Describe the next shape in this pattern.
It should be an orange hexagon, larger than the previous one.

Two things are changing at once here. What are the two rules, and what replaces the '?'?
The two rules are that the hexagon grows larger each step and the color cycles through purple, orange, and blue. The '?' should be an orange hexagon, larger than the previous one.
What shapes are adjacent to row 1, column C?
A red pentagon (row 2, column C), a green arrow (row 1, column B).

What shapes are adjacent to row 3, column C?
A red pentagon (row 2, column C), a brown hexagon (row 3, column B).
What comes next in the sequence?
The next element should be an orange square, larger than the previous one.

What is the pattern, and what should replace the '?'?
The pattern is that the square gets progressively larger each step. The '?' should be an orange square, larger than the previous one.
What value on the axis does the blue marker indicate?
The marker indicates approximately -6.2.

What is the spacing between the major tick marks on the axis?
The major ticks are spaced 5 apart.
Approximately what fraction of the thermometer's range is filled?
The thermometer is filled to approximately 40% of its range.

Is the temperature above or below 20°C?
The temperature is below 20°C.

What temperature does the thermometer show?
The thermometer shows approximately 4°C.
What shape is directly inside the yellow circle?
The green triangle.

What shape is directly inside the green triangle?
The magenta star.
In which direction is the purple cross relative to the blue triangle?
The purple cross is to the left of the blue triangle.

════

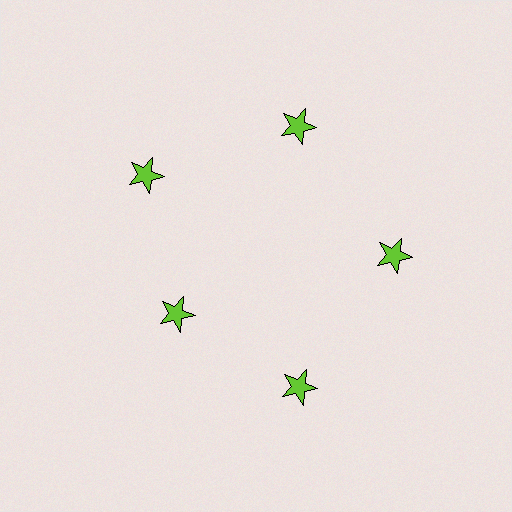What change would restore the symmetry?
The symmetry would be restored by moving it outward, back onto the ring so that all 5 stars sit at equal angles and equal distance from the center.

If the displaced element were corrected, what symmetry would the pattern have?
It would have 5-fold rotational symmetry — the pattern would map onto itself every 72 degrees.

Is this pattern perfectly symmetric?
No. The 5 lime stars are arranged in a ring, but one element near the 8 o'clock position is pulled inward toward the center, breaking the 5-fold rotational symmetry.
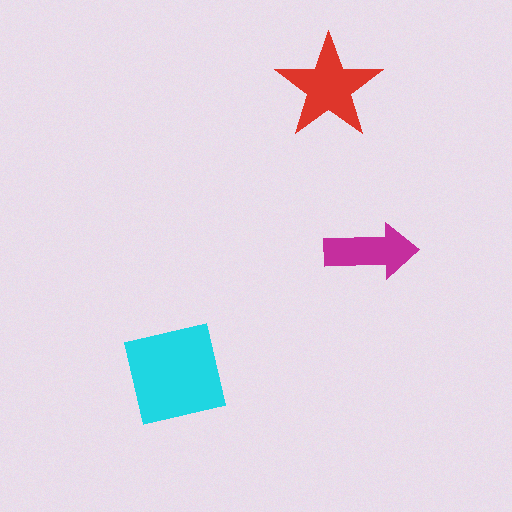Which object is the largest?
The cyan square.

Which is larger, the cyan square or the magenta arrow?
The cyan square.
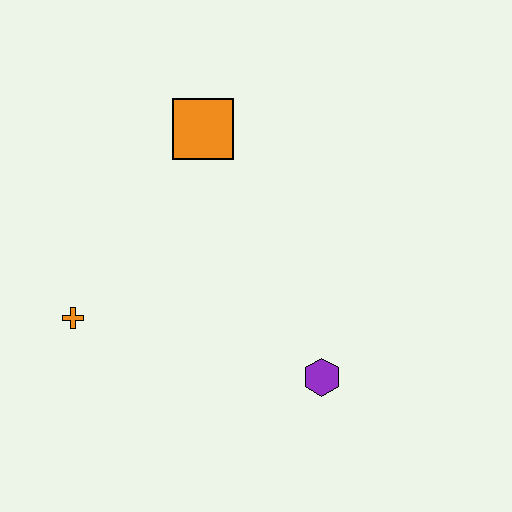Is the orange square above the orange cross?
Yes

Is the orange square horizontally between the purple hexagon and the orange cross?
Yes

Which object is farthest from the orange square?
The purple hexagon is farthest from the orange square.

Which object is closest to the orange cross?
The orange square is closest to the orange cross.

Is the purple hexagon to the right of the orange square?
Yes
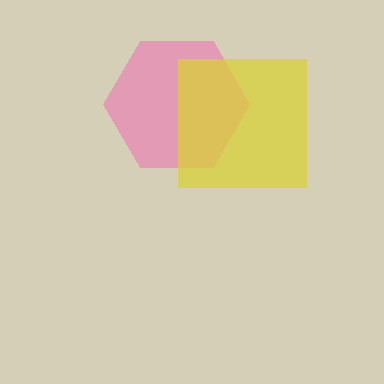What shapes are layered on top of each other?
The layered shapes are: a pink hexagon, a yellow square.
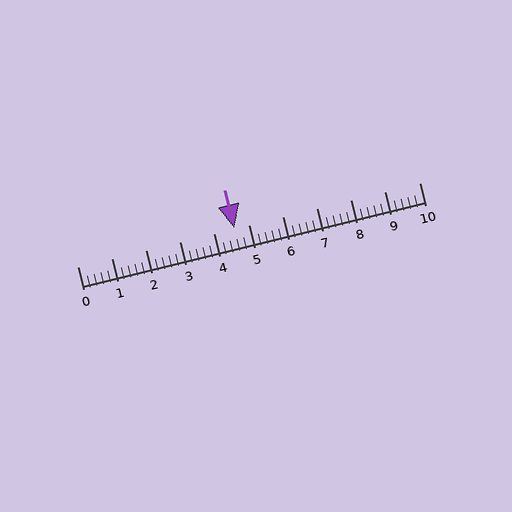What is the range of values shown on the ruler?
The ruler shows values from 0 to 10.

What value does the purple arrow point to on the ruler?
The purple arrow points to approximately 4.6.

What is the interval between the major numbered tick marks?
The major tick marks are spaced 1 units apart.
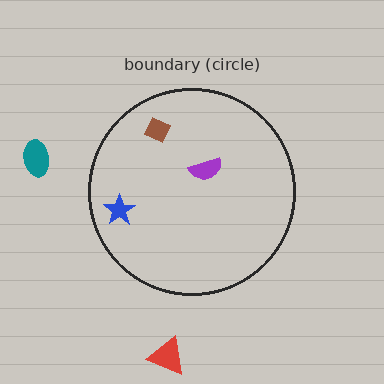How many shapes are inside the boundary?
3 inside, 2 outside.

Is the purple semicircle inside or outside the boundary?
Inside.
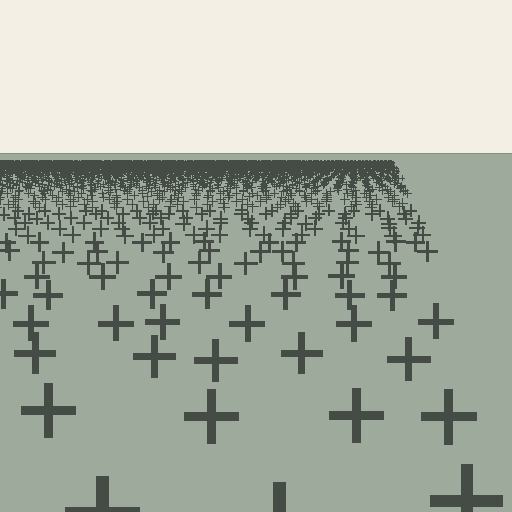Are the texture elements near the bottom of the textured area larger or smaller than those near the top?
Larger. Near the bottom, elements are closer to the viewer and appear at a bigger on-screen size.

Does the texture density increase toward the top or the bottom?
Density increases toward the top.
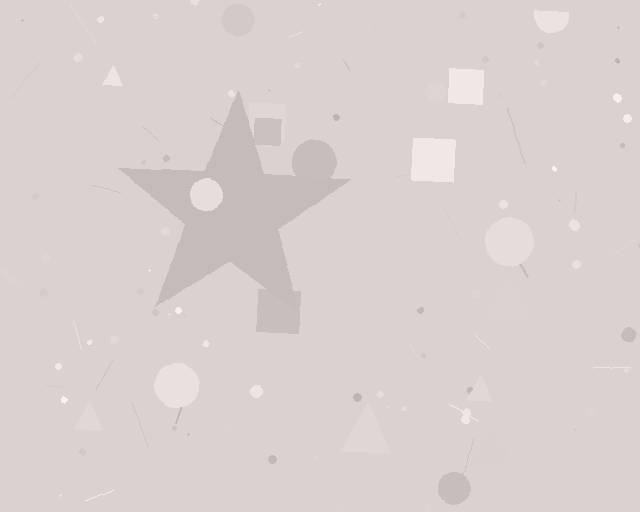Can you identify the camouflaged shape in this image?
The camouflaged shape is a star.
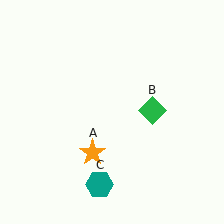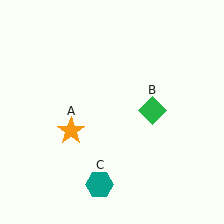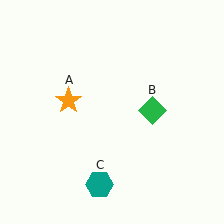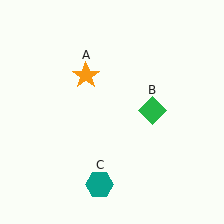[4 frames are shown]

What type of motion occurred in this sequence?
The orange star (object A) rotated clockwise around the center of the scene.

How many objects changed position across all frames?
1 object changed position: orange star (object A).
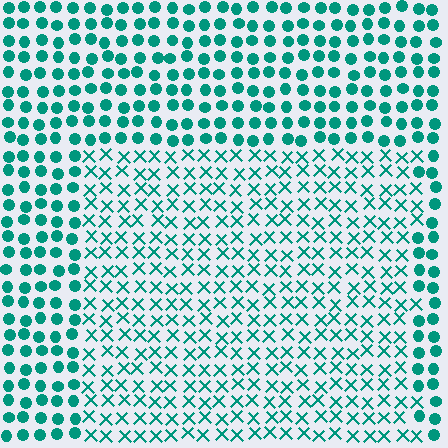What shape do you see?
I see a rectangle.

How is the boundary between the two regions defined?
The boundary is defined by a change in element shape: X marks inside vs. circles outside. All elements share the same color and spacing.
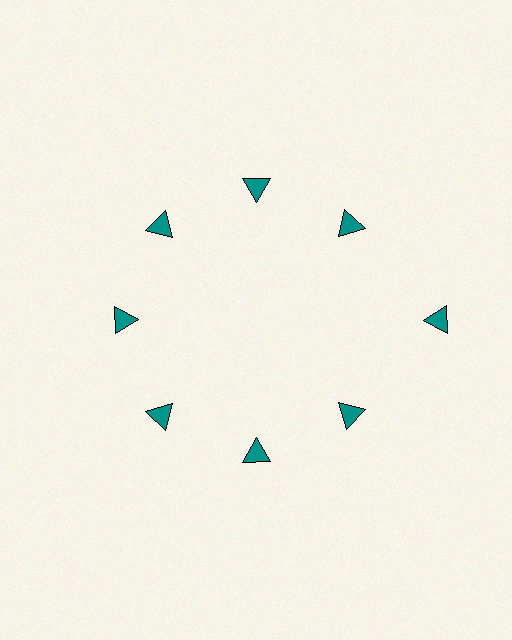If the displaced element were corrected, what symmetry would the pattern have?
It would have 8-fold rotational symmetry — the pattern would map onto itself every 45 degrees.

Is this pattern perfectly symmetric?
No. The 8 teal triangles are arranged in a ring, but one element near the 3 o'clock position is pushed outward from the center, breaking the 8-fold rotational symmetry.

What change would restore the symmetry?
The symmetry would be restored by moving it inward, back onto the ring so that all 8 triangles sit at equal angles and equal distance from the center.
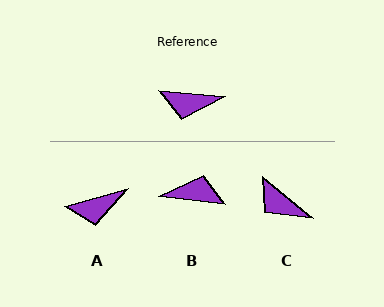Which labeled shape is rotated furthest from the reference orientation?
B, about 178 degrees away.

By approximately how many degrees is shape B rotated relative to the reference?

════

§ **GOAL**: Reproduce nothing but the lines from the one with "Are the texture" to the one with "By approximately how", both lines included, and keep every picture out of the copy.

§ **SOLUTION**:
Are the texture elements near the bottom of the textured area larger or smaller than those near the top?
Larger. Near the bottom, elements are closer to the viewer and appear at a bigger on-screen size.

Does the texture density increase toward the top or the bottom?
Density increases toward the top.
Can you identify the camouflaged shape in this image?
The camouflaged shape is a star.
[4 frames are shown]

What type of motion occurred in this sequence?
The orange star (object A) rotated clockwise around the center of the scene.

How many objects changed position across all frames?
1 object changed position: orange star (object A).
What shape do you see?
I see a rectangle.

How is the boundary between the two regions defined?
The boundary is defined by a change in element shape: X marks inside vs. circles outside. All elements share the same color and spacing.
If the displaced element were corrected, what symmetry would the pattern have?
It would have 8-fold rotational symmetry — the pattern would map onto itself every 45 degrees.

Is this pattern perfectly symmetric?
No. The 8 teal triangles are arranged in a ring, but one element near the 3 o'clock position is pushed outward from the center, breaking the 8-fold rotational symmetry.

What change would restore the symmetry?
The symmetry would be restored by moving it inward, back onto the ring so that all 8 triangles sit at equal angles and equal distance from the center.
Which labeled shape is rotated furthest from the reference orientation?
B, about 178 degrees away.

By approximately how many degrees is shape B rotated relative to the reference?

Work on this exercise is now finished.